*** Data records ***

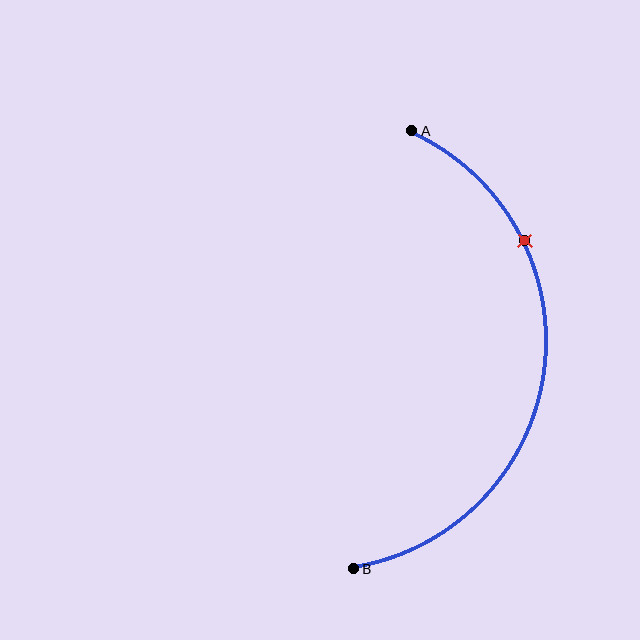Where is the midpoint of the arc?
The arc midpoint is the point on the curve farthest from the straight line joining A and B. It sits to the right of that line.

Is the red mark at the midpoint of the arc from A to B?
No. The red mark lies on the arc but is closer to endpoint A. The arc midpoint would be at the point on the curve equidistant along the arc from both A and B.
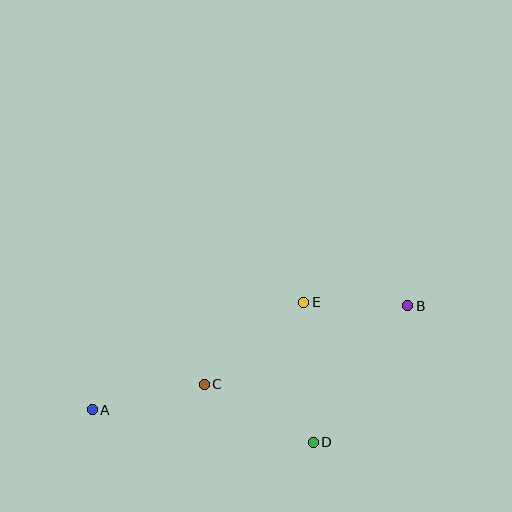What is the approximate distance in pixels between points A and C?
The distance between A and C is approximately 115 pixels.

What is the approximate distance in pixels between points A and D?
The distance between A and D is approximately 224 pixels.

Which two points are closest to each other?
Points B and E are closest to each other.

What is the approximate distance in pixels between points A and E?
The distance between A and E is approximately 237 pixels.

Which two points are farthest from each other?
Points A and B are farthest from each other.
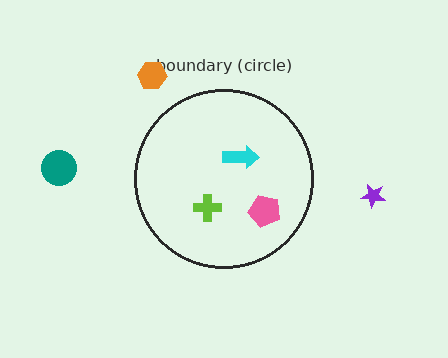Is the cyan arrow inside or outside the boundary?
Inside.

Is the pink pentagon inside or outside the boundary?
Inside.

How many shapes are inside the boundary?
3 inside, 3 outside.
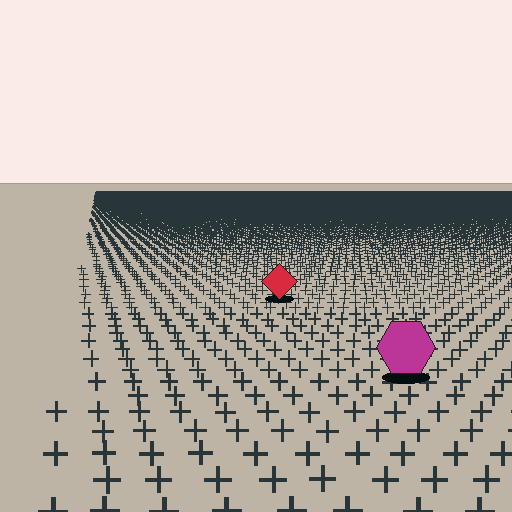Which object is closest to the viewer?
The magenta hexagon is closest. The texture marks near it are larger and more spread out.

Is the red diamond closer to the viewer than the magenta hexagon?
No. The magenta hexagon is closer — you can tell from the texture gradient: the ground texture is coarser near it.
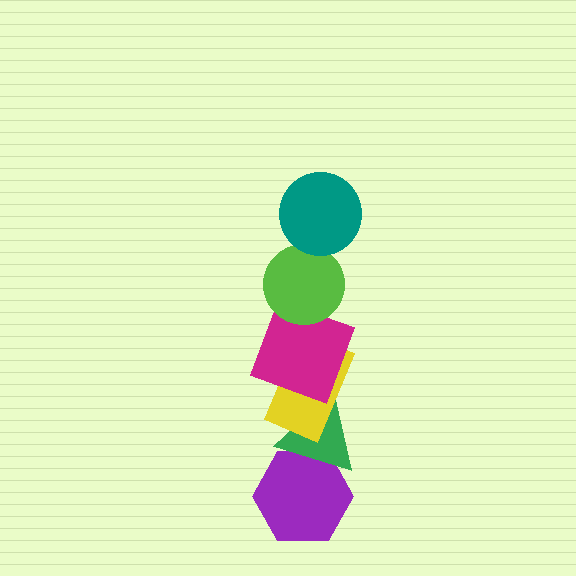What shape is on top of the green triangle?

***
*** Data records ***

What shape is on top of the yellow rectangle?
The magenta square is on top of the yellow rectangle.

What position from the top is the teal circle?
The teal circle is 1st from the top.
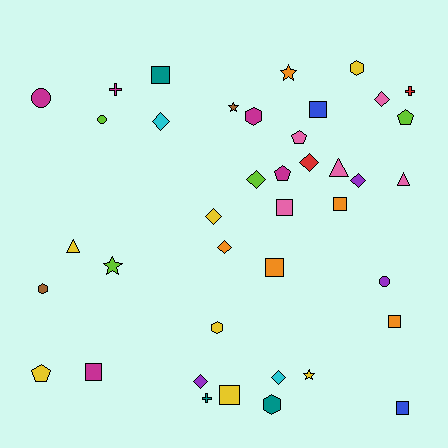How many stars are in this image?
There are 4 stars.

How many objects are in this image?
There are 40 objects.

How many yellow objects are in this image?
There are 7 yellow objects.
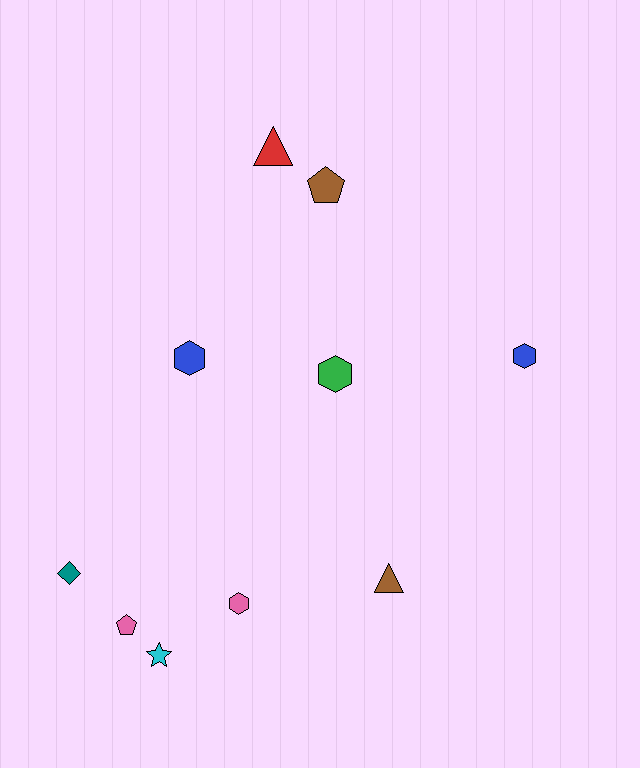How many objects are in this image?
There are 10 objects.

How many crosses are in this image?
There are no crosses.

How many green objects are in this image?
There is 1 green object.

***
*** Data records ***

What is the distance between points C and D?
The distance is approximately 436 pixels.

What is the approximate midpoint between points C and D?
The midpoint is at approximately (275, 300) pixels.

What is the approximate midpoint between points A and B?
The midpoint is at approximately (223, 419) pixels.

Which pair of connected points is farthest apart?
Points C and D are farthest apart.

***

* Given task: Retype the section that opens with the line holding "points A and C?" and closes with the line holding "What shape is on top of the green triangle?", exactly as it reads, without any pictures.

* Answer to this problem:
What is the approximate distance in pixels between points A and C?
The distance between A and C is approximately 115 pixels.

What is the approximate distance in pixels between points A and D?
The distance between A and D is approximately 224 pixels.

Which two points are closest to each other?
Points B and E are closest to each other.

What is the approximate distance in pixels between points A and E?
The distance between A and E is approximately 237 pixels.

Which two points are farthest from each other?
Points A and B are farthest from each other.
Is the cyan arrow inside or outside the boundary?
Inside.

Is the pink pentagon inside or outside the boundary?
Inside.

How many shapes are inside the boundary?
3 inside, 3 outside.
Which object is closest to the viewer?
The magenta hexagon is closest. The texture marks near it are larger and more spread out.

Is the red diamond closer to the viewer than the magenta hexagon?
No. The magenta hexagon is closer — you can tell from the texture gradient: the ground texture is coarser near it.
What shape is on top of the green triangle?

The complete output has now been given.